_WHAT IS BEING ASKED_
Return the material word for word. Do not include the pictures.

● ● ● ● ● ● ●

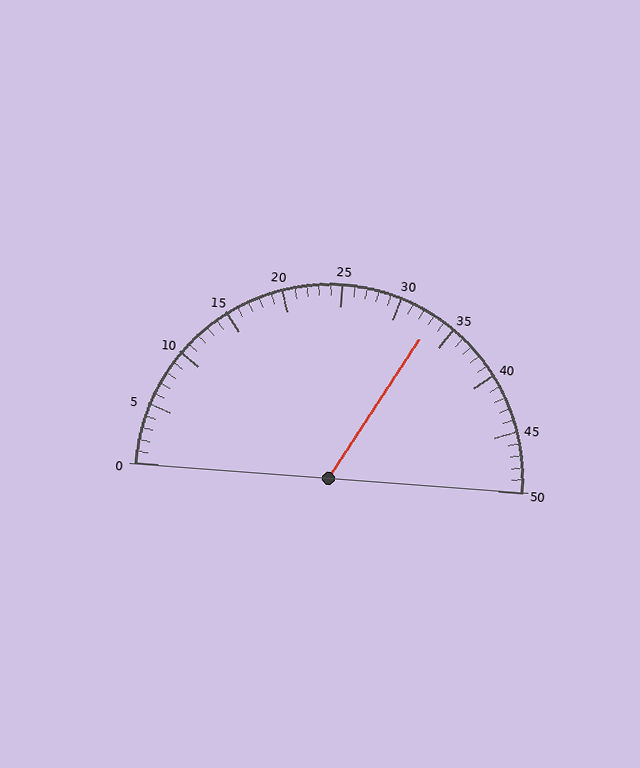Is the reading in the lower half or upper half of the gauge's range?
The reading is in the upper half of the range (0 to 50).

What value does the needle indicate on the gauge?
The needle indicates approximately 33.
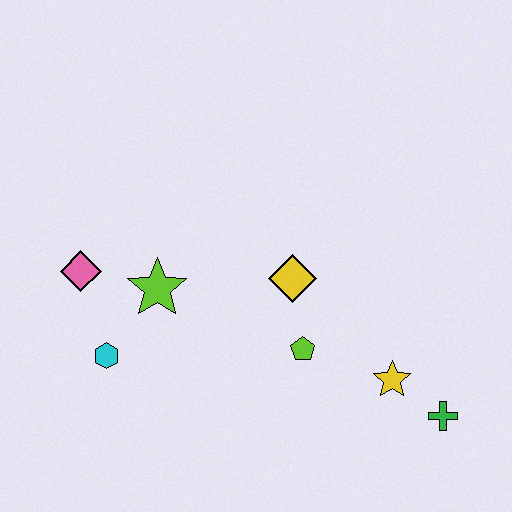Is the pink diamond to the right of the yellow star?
No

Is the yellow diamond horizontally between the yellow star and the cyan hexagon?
Yes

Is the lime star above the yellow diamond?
No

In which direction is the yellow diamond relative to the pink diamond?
The yellow diamond is to the right of the pink diamond.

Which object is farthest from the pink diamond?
The green cross is farthest from the pink diamond.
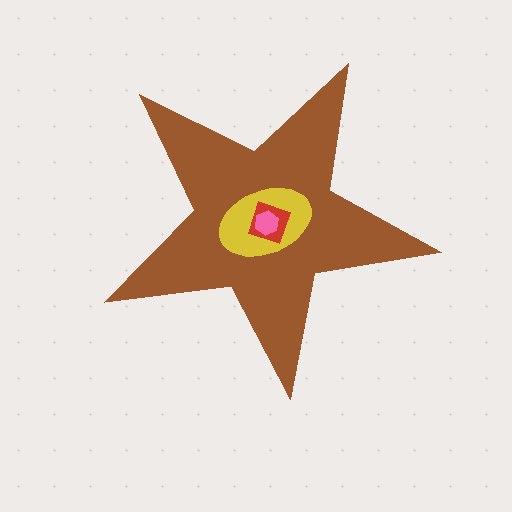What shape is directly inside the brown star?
The yellow ellipse.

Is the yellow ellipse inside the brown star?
Yes.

● ● ● ● ● ● ●

_COMPLETE ANSWER_
Is the reading in the lower half or upper half of the gauge's range?
The reading is in the upper half of the range (0 to 50).

What value does the needle indicate on the gauge?
The needle indicates approximately 33.
Is the pink diamond to the right of the yellow star?
No

Is the yellow diamond horizontally between the yellow star and the cyan hexagon?
Yes

Is the lime star above the yellow diamond?
No

In which direction is the yellow diamond relative to the pink diamond?
The yellow diamond is to the right of the pink diamond.

Which object is farthest from the pink diamond?
The green cross is farthest from the pink diamond.
What shape is directly inside the brown star?
The yellow ellipse.

Is the yellow ellipse inside the brown star?
Yes.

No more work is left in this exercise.